_TASK TO COMPLETE_: Return every record below exactly as written, omitting any pictures.

Questions about pictured shapes
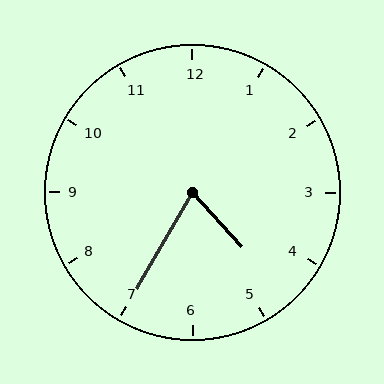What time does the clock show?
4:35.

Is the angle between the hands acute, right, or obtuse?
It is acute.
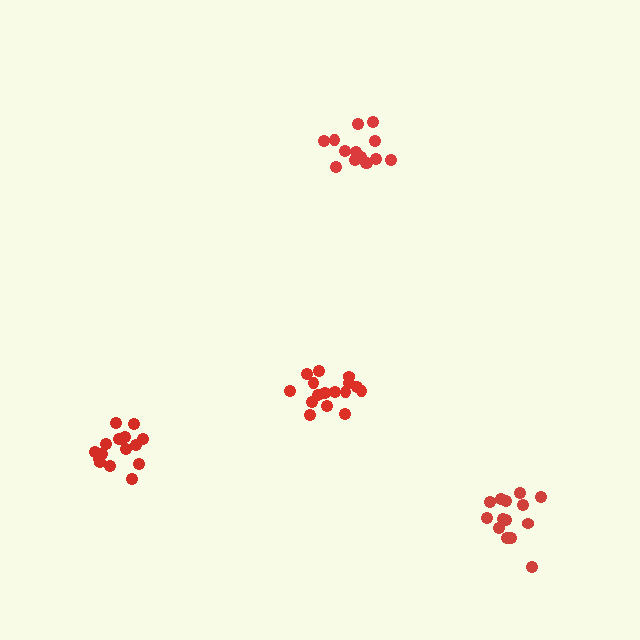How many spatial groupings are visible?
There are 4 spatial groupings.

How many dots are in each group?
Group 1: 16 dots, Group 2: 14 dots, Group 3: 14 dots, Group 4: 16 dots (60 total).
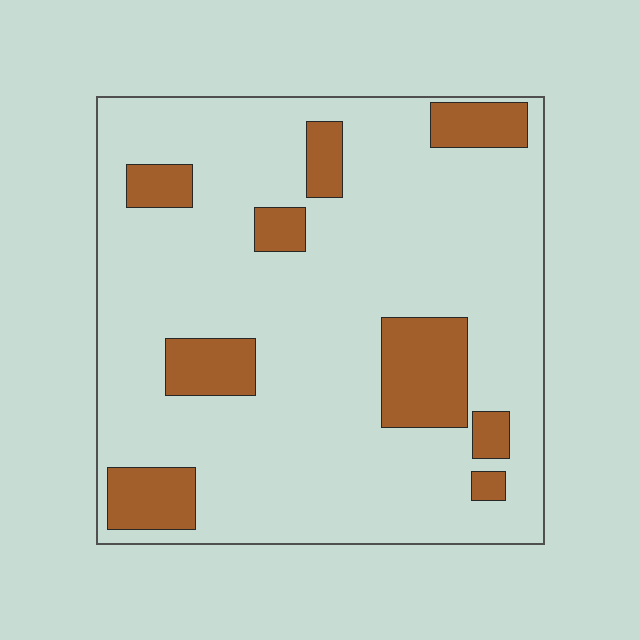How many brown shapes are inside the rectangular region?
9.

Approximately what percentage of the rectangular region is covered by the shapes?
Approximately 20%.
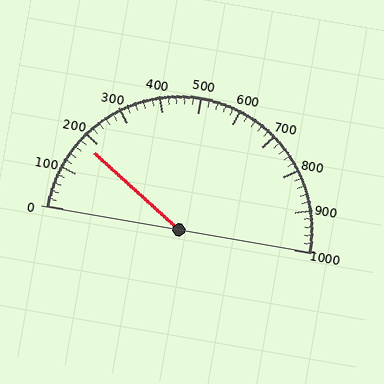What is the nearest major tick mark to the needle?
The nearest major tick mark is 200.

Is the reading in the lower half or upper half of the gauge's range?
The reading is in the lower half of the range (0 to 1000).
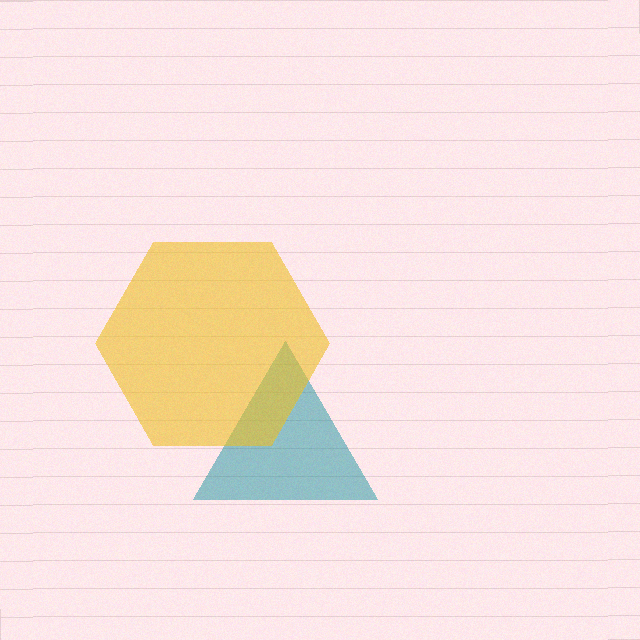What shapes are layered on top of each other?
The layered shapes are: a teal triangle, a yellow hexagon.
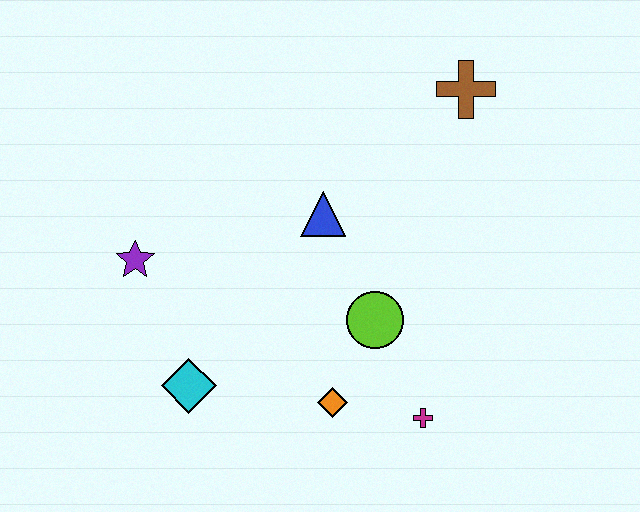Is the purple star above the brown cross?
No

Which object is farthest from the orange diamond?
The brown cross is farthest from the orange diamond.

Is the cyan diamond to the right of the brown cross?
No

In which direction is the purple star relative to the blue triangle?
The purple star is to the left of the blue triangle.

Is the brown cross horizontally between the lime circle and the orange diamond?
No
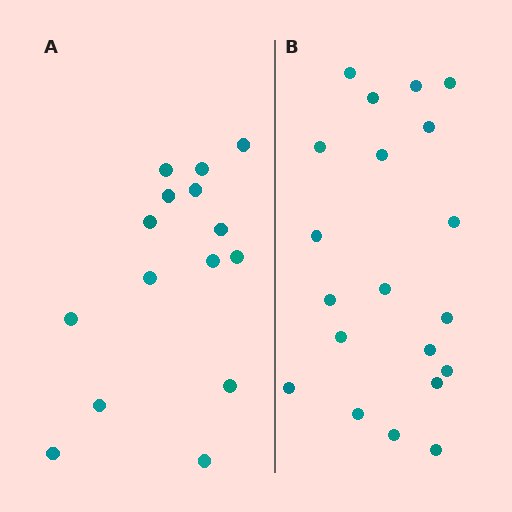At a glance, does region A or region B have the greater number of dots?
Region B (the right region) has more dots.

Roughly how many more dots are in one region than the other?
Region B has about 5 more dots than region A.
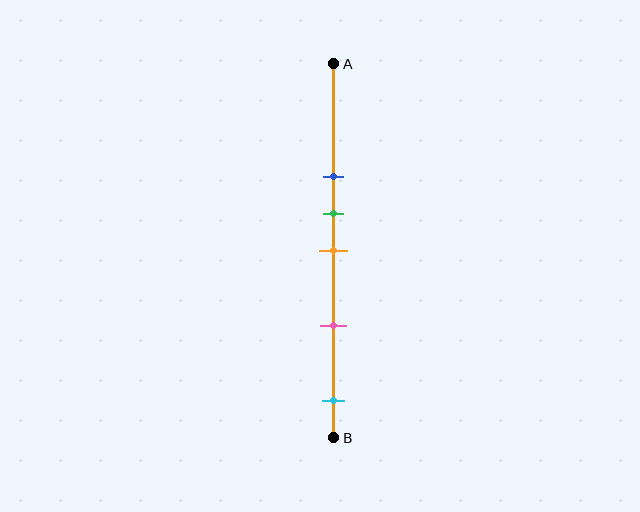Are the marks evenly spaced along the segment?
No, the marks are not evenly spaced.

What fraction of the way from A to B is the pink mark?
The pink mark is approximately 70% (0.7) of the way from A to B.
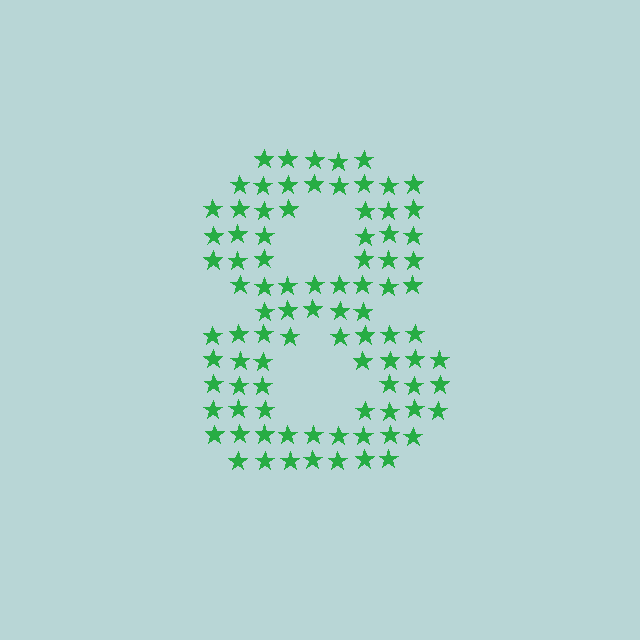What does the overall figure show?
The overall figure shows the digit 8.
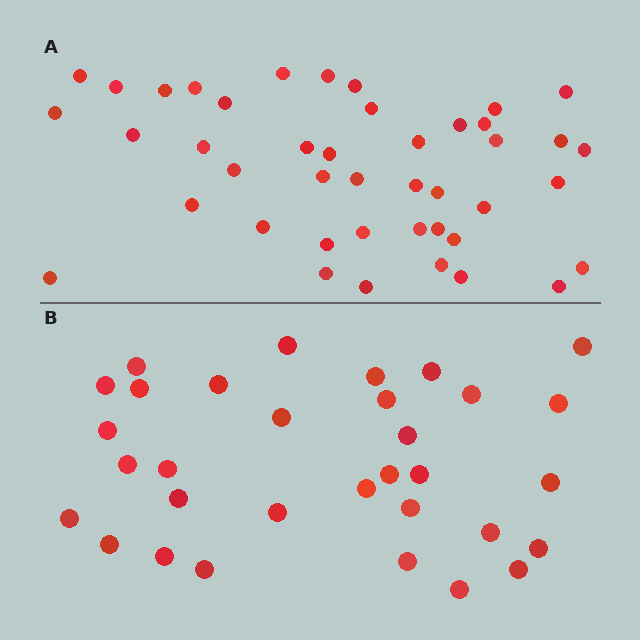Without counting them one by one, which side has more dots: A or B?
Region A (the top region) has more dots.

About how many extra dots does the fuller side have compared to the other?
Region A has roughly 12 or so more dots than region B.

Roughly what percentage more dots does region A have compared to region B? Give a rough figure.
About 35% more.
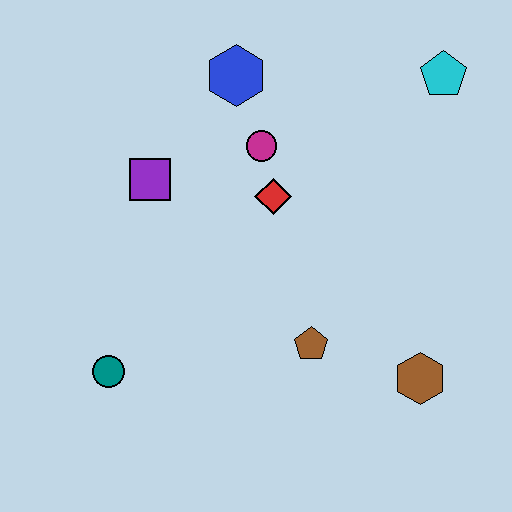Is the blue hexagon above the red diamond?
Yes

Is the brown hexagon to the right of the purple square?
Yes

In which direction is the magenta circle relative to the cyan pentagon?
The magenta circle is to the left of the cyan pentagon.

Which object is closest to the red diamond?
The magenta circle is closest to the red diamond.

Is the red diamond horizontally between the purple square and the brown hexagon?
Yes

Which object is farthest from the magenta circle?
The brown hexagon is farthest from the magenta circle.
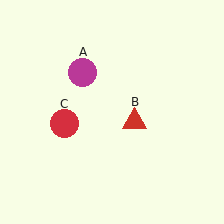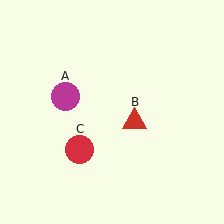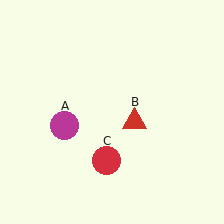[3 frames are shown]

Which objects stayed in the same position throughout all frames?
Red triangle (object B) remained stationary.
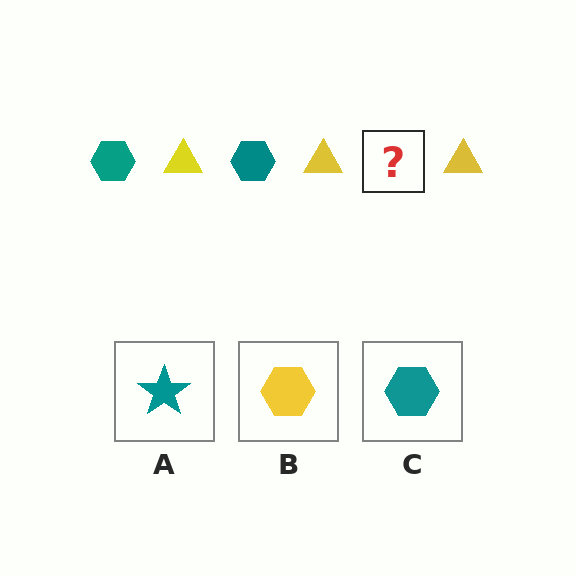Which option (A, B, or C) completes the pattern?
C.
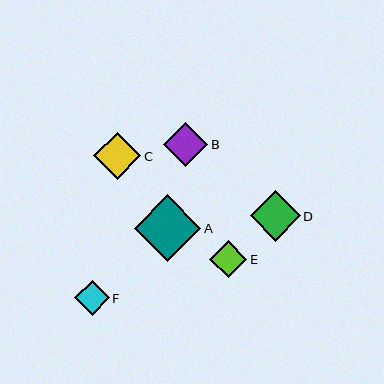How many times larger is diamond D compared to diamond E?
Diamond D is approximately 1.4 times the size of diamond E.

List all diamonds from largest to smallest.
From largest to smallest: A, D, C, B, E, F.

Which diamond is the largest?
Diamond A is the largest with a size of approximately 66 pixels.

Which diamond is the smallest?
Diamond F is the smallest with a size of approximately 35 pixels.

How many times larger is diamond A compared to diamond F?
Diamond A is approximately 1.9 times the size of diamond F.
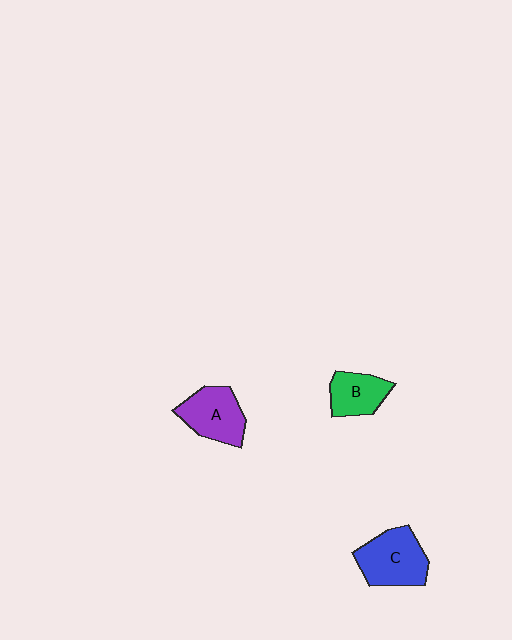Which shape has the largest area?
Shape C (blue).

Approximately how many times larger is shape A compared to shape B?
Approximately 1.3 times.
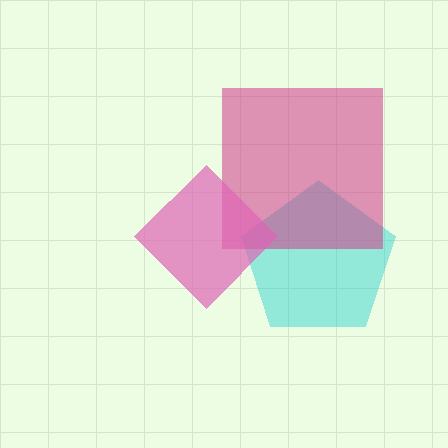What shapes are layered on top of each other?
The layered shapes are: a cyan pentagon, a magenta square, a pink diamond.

_TASK ANSWER_:
What time does the clock show?
4:35.

Is the angle between the hands acute, right, or obtuse?
It is acute.
How many spatial groupings are visible?
There are 4 spatial groupings.

How many dots are in each group?
Group 1: 16 dots, Group 2: 14 dots, Group 3: 14 dots, Group 4: 16 dots (60 total).
How many brown shapes are inside the rectangular region?
9.

Approximately what percentage of the rectangular region is covered by the shapes?
Approximately 20%.
What is the nearest major tick mark to the needle?
The nearest major tick mark is 200.

Is the reading in the lower half or upper half of the gauge's range?
The reading is in the lower half of the range (0 to 1000).
What shapes are layered on top of each other?
The layered shapes are: a teal triangle, a yellow hexagon.
Is the purple star above the brown cross?
No

Which object is farthest from the orange diamond?
The brown cross is farthest from the orange diamond.

Is the cyan diamond to the right of the brown cross?
No

In which direction is the purple star relative to the blue triangle?
The purple star is to the left of the blue triangle.

Is the brown cross horizontally between the lime circle and the orange diamond?
No
At a glance, does region A or region B have the greater number of dots?
Region B (the right region) has more dots.

Roughly how many more dots are in one region than the other?
Region B has about 5 more dots than region A.
Are the marks evenly spaced along the segment?
No, the marks are not evenly spaced.

What fraction of the way from A to B is the pink mark?
The pink mark is approximately 70% (0.7) of the way from A to B.
What does the overall figure show?
The overall figure shows the digit 8.
Without counting them one by one, which side has more dots: A or B?
Region A (the top region) has more dots.

About how many extra dots does the fuller side have compared to the other?
Region A has roughly 12 or so more dots than region B.

Roughly what percentage more dots does region A have compared to region B? Give a rough figure.
About 35% more.
Is the blue hexagon above the red diamond?
Yes

Is the brown hexagon to the right of the purple square?
Yes

In which direction is the magenta circle relative to the cyan pentagon?
The magenta circle is to the left of the cyan pentagon.

Which object is closest to the red diamond?
The magenta circle is closest to the red diamond.

Is the red diamond horizontally between the purple square and the brown hexagon?
Yes

Which object is farthest from the magenta circle?
The brown hexagon is farthest from the magenta circle.
[3 frames are shown]

Which objects stayed in the same position throughout all frames?
Red triangle (object B) remained stationary.
Which option (A, B, or C) completes the pattern?
C.
How many times larger is diamond D compared to diamond E?
Diamond D is approximately 1.4 times the size of diamond E.

List all diamonds from largest to smallest.
From largest to smallest: A, D, C, B, E, F.

Which diamond is the largest?
Diamond A is the largest with a size of approximately 66 pixels.

Which diamond is the smallest?
Diamond F is the smallest with a size of approximately 35 pixels.

How many times larger is diamond A compared to diamond F?
Diamond A is approximately 1.9 times the size of diamond F.
Which shape has the largest area?
Shape C (blue).

Approximately how many times larger is shape A compared to shape B?
Approximately 1.3 times.
What shapes are layered on top of each other?
The layered shapes are: a cyan pentagon, a magenta square, a pink diamond.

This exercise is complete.